[Begin Exercise materials]

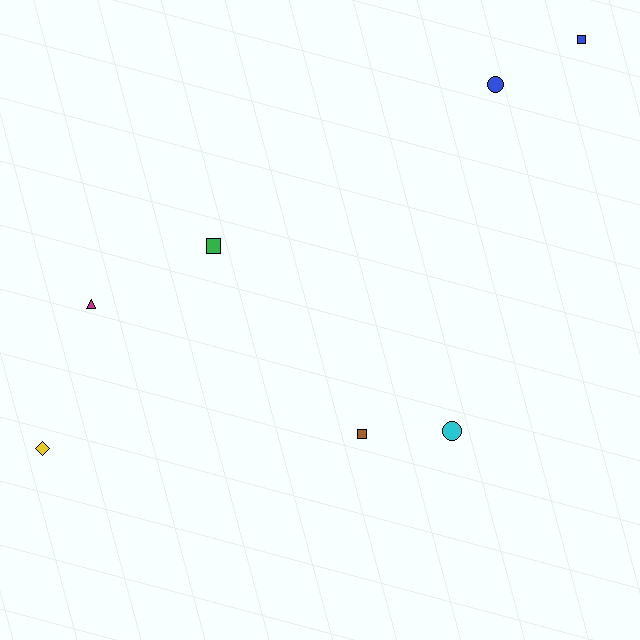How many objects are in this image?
There are 7 objects.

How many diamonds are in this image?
There is 1 diamond.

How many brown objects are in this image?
There is 1 brown object.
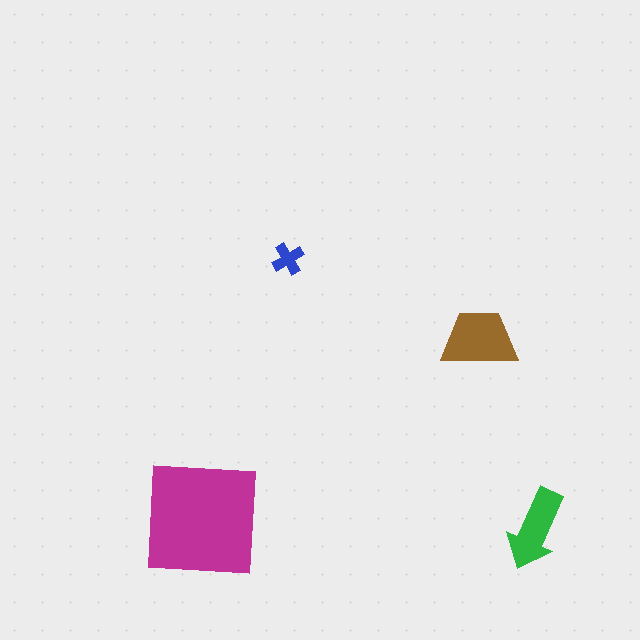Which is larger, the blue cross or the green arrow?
The green arrow.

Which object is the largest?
The magenta square.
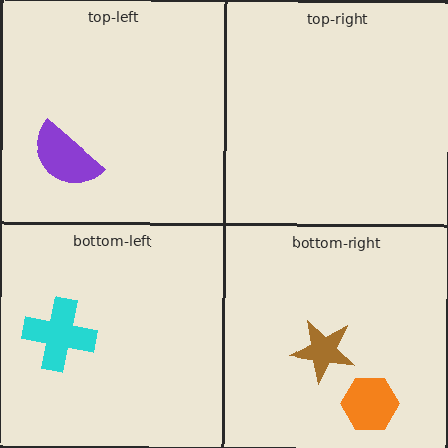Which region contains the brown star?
The bottom-right region.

[End Exercise materials]

To be done: Exactly the lines from the line containing "How many brown objects are in this image?" through the last line of the entries above are to be quoted, both included, and nothing else. Pictures are left out.

Exercise result:
How many brown objects are in this image?
There is 1 brown object.
Which is larger, the blue cross or the green arrow?
The green arrow.

Which object is the largest?
The magenta square.
Which region contains the brown star?
The bottom-right region.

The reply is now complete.